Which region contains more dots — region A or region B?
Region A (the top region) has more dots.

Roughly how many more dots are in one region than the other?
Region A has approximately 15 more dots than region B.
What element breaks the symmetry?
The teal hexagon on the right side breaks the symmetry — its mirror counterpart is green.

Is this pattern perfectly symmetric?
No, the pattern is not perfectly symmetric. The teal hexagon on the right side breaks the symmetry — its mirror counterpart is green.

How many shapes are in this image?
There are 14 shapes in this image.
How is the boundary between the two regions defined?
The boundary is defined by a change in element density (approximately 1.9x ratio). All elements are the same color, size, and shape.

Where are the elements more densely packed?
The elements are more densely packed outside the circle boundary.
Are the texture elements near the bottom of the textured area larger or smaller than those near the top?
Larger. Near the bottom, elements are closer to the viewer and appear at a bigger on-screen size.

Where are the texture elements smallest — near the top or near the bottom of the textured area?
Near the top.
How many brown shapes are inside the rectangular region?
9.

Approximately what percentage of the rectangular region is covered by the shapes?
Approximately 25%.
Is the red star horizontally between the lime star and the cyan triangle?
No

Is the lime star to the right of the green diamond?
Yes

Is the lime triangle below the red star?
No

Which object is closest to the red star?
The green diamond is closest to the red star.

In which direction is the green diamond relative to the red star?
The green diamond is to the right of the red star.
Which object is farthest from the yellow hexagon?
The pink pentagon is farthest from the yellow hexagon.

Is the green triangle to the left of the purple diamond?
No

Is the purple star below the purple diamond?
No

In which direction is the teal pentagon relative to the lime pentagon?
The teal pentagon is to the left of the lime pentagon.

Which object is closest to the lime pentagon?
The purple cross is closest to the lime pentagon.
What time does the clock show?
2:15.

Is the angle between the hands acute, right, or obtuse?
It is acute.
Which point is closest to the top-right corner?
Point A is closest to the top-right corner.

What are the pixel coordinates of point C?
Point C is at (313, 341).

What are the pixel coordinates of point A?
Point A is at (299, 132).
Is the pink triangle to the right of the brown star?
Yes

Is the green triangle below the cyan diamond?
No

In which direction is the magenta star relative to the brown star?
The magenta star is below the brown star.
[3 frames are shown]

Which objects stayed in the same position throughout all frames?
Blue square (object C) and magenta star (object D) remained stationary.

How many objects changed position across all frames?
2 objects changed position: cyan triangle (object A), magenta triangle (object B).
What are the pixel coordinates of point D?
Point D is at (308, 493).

* * * * *

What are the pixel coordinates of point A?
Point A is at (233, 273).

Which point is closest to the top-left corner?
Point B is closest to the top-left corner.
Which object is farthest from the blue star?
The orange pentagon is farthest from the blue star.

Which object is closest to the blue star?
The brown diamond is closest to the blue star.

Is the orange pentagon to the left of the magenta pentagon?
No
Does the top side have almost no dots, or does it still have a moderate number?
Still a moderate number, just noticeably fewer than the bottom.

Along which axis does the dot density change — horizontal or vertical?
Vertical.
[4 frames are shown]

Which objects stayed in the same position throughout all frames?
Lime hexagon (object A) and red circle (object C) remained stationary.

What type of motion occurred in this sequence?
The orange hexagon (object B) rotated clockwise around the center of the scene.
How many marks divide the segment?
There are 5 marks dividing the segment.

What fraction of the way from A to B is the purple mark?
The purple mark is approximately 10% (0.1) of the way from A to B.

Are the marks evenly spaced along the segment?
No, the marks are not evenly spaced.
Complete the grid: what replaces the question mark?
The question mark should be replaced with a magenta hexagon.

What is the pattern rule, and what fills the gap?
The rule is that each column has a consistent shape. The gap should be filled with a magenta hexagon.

* * * * *

* Description of the task
Copy every line above that includes the string "shown".

* Exercise response
[3 frames are shown]
[4 frames are shown]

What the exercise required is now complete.